Data in this exercise:
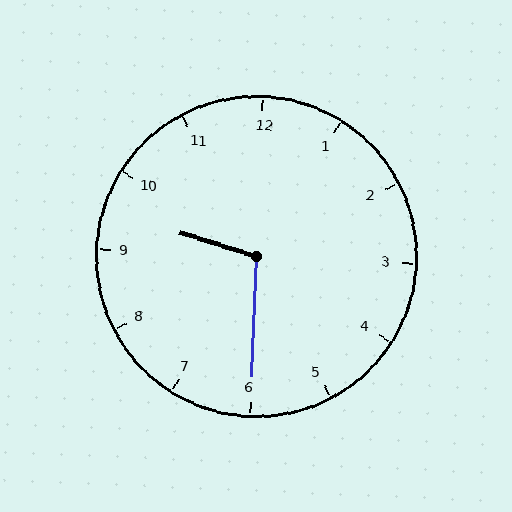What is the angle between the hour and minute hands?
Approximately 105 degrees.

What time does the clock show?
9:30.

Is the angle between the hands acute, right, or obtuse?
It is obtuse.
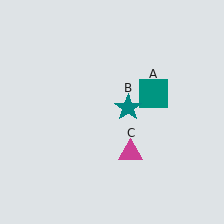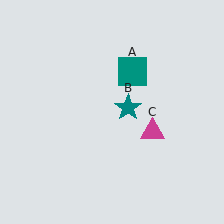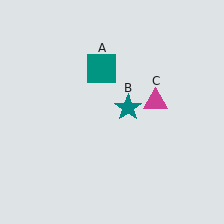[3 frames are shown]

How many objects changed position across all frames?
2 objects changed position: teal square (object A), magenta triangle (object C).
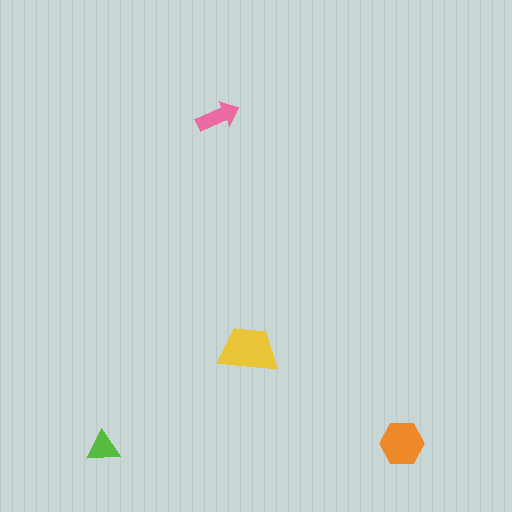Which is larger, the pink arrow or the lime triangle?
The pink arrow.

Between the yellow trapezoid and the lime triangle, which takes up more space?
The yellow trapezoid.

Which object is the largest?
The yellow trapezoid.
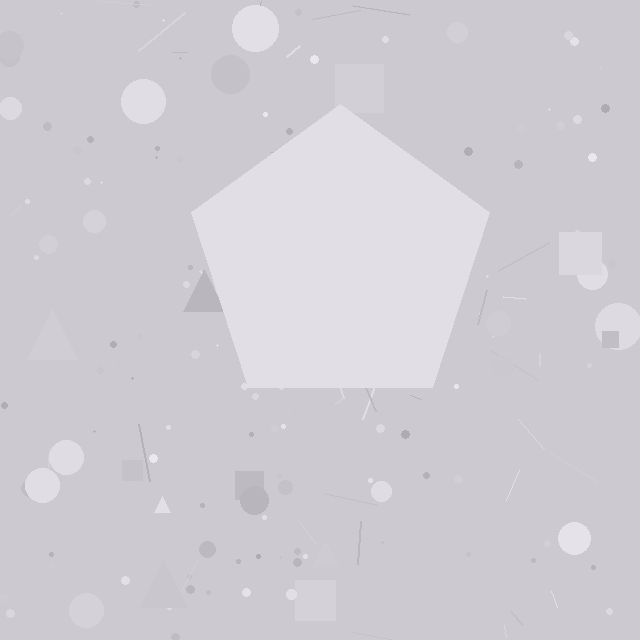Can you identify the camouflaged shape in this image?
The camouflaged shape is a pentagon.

What you need to do: Set down the lines of the records above exactly, apart from the pictures.

Result of the exercise:
What is the angle between the hour and minute hands?
Approximately 105 degrees.

What time does the clock show?
9:30.

Is the angle between the hands acute, right, or obtuse?
It is obtuse.
[3 frames are shown]

How many objects changed position across all frames?
2 objects changed position: teal square (object A), magenta triangle (object C).
Which is larger, the pink arrow or the lime triangle?
The pink arrow.

Between the yellow trapezoid and the lime triangle, which takes up more space?
The yellow trapezoid.

Which object is the largest?
The yellow trapezoid.
Can you identify the camouflaged shape in this image?
The camouflaged shape is a pentagon.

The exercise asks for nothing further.